#### MATERIAL FOR THIS TASK ####
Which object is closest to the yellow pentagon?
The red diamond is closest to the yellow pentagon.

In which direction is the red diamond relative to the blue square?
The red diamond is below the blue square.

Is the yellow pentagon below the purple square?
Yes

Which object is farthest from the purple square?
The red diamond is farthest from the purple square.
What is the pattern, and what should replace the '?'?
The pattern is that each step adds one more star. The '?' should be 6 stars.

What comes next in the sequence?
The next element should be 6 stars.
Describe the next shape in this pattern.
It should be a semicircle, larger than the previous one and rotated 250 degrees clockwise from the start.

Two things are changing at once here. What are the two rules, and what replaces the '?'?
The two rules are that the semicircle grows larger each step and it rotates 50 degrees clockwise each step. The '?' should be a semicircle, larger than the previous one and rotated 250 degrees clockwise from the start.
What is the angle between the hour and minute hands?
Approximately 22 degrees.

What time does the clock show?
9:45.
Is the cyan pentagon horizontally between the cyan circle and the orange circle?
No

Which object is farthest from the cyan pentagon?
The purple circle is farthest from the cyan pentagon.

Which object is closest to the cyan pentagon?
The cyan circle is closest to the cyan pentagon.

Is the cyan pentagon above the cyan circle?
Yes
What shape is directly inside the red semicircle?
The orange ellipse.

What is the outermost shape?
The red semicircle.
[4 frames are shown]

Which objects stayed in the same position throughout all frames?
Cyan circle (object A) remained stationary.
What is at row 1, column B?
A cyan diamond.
####
#### MATERIAL FOR THIS TASK ####
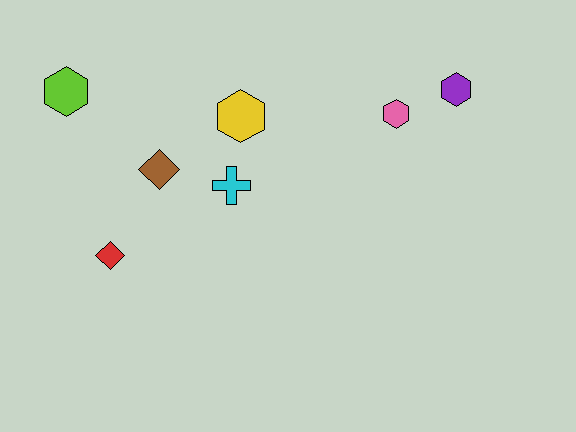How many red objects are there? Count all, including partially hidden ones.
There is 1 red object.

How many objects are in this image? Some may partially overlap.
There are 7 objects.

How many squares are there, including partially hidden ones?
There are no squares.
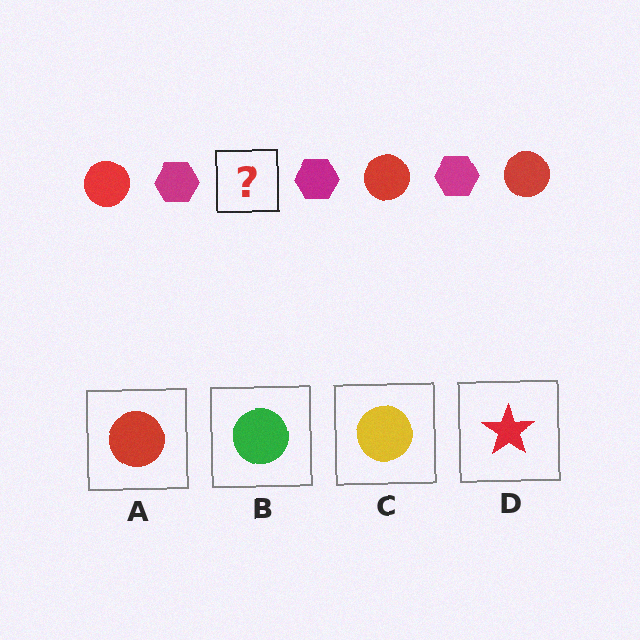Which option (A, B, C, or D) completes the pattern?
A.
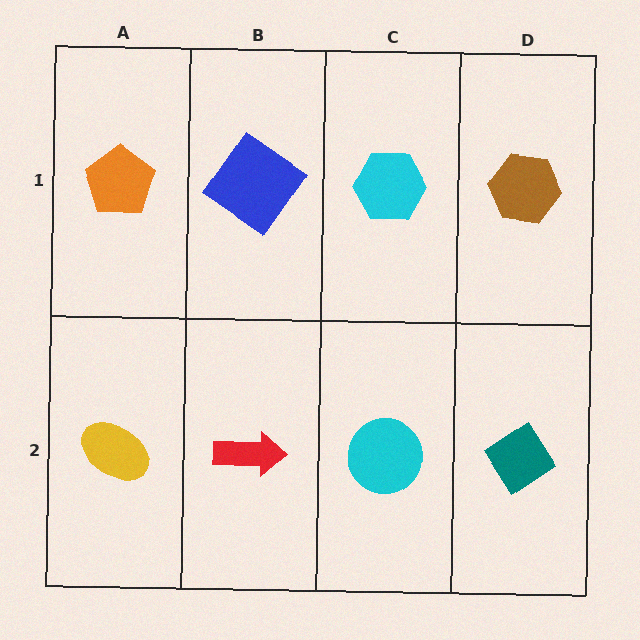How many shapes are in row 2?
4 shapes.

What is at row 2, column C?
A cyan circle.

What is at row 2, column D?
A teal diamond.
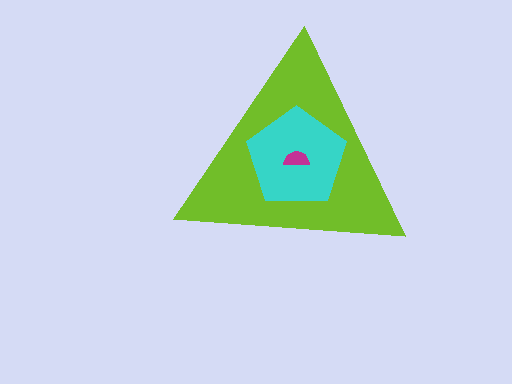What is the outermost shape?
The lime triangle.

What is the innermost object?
####
INSTRUCTIONS FOR THE TASK
Every line from the one containing "How many red" to the one containing "What is the innermost object?" should be output exactly, both ends included. Nothing else goes in, and no pictures either.

COMPLETED TASK
How many red objects are there? Count all, including partially hidden ones.
There is 1 red object.

How many objects are in this image? Some may partially overlap.
There are 7 objects.

How many squares are there, including partially hidden ones?
There are no squares.
Which option (A, B, C, or D) completes the pattern?
A.
How many shapes are in row 2?
4 shapes.

What is at row 2, column C?
A cyan circle.

What is at row 2, column D?
A teal diamond.
What is the outermost shape?
The lime triangle.

What is the innermost object?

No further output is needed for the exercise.